▶ **Provided data**

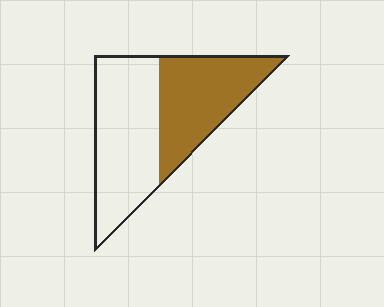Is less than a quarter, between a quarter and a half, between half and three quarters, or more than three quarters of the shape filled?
Between a quarter and a half.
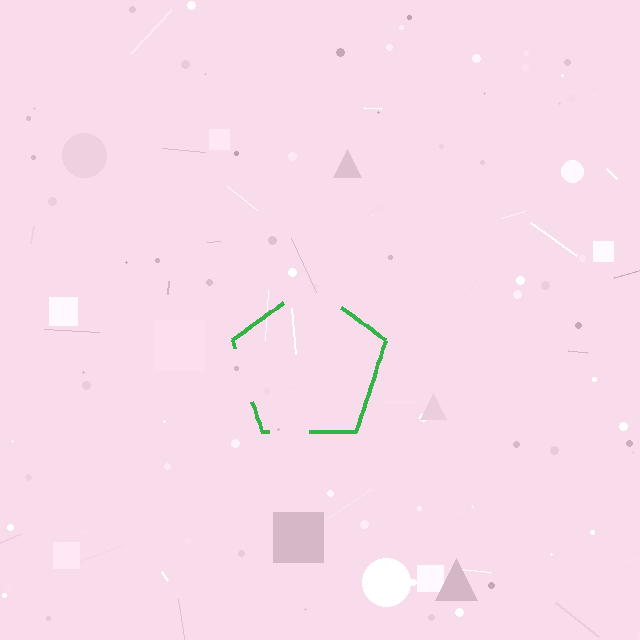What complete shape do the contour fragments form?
The contour fragments form a pentagon.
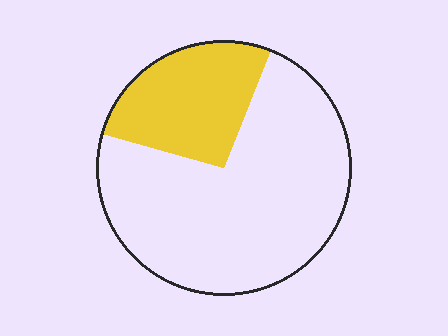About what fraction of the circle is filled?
About one quarter (1/4).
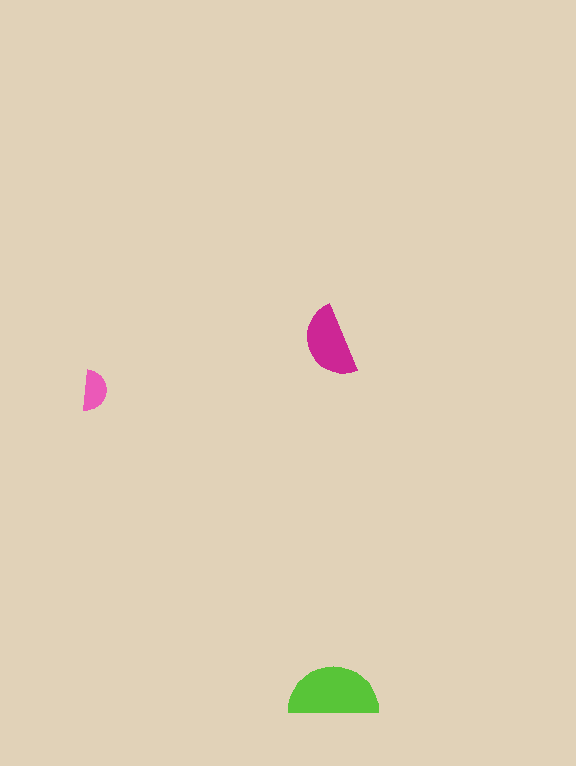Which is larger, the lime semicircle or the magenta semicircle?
The lime one.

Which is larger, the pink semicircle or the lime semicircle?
The lime one.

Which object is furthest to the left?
The pink semicircle is leftmost.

▶ **Stated exercise**
Leave the pictures out, and reproduce only the lines from the line holding "What complete shape" through the last line of the material, both included.

▶ **Solved problem**
What complete shape do the contour fragments form?
The contour fragments form a pentagon.
About what fraction of the circle is filled?
About one quarter (1/4).
Which is larger, the lime semicircle or the magenta semicircle?
The lime one.

Which is larger, the pink semicircle or the lime semicircle?
The lime one.

Which object is furthest to the left?
The pink semicircle is leftmost.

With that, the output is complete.